▶ **PROVIDED RECORDS**
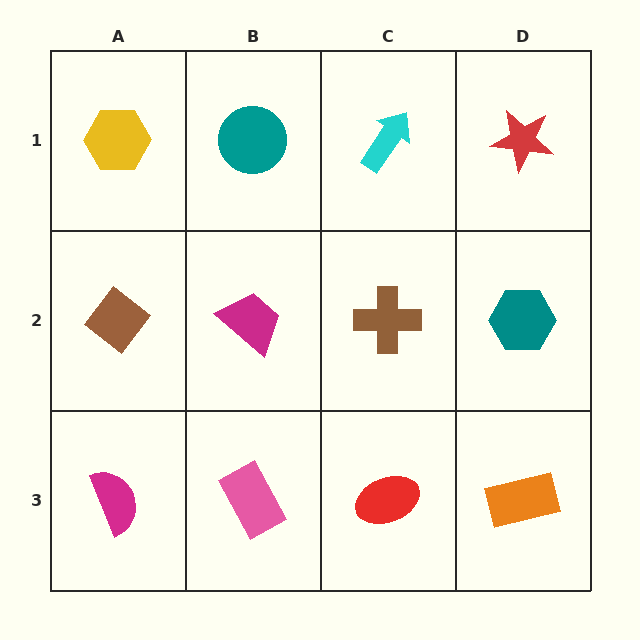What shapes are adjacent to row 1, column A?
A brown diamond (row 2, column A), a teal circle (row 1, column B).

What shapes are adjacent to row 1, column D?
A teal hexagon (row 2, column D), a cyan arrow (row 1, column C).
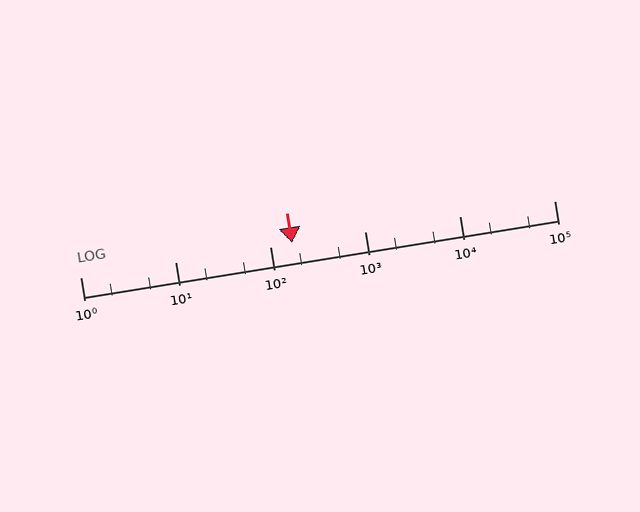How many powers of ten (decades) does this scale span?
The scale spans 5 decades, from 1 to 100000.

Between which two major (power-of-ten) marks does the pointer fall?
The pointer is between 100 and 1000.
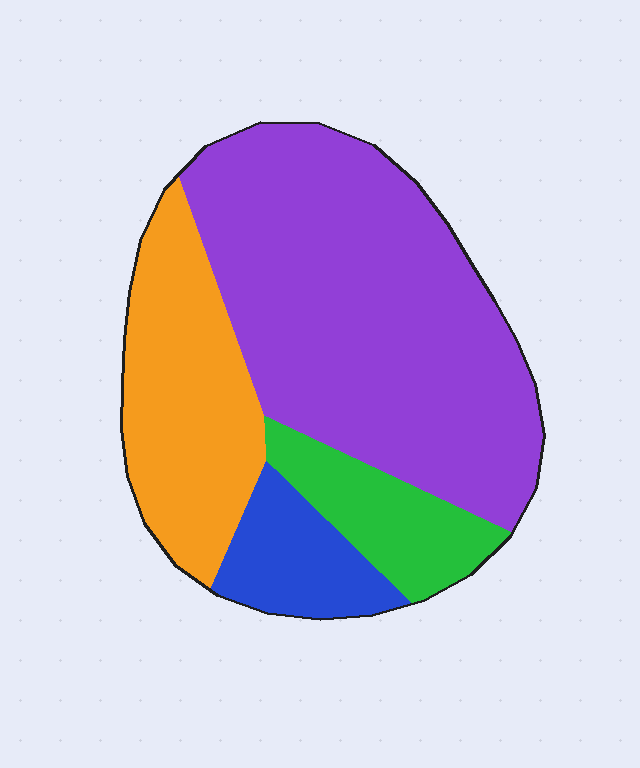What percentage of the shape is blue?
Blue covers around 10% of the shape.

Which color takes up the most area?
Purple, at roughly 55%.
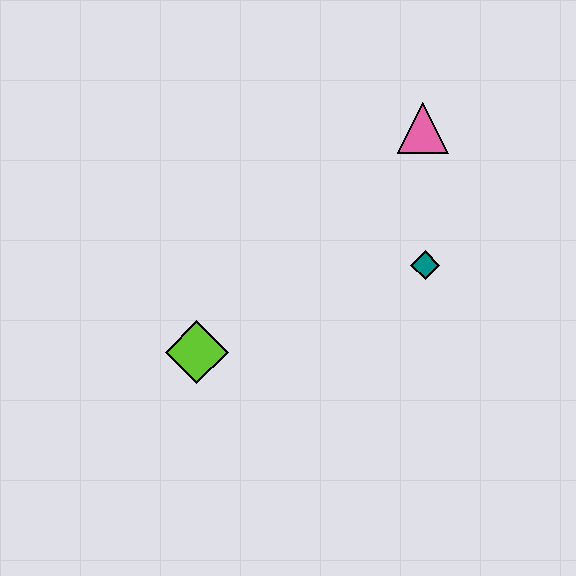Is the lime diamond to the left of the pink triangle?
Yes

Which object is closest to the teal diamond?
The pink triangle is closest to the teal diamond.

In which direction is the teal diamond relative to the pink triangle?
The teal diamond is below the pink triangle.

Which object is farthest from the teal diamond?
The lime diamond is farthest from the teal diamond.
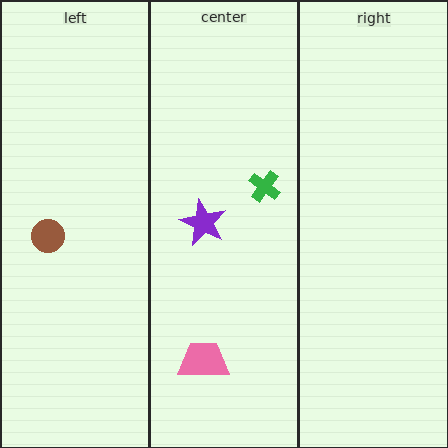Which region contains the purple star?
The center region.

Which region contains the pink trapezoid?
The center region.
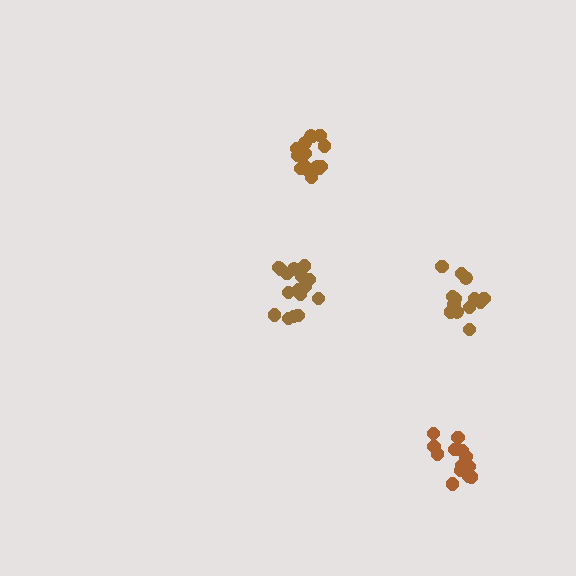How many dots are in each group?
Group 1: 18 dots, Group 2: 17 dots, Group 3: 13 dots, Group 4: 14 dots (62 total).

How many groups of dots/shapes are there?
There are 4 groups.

▶ **TASK INSTRUCTIONS**
Copy out the listing exactly as it stands, but not the pictures.

▶ **RESPONSE BELOW**
What shapes are adjacent to row 1, column A?
A brown diamond (row 2, column A), a teal circle (row 1, column B).

What shapes are adjacent to row 1, column D?
A teal hexagon (row 2, column D), a cyan arrow (row 1, column C).
How many powers of ten (decades) does this scale span?
The scale spans 5 decades, from 1 to 100000.

Between which two major (power-of-ten) marks does the pointer fall?
The pointer is between 100 and 1000.
What percentage of the shape is blue?
Blue covers around 10% of the shape.

Which color takes up the most area?
Purple, at roughly 55%.
Is the lime diamond to the left of the pink triangle?
Yes

Which object is closest to the teal diamond?
The pink triangle is closest to the teal diamond.

In which direction is the teal diamond relative to the pink triangle?
The teal diamond is below the pink triangle.

Which object is farthest from the teal diamond?
The lime diamond is farthest from the teal diamond.
Which region contains the purple star?
The center region.

Which region contains the pink trapezoid?
The center region.
How many dots are in each group?
Group 1: 18 dots, Group 2: 17 dots, Group 3: 13 dots, Group 4: 14 dots (62 total).

How many groups of dots/shapes are there?
There are 4 groups.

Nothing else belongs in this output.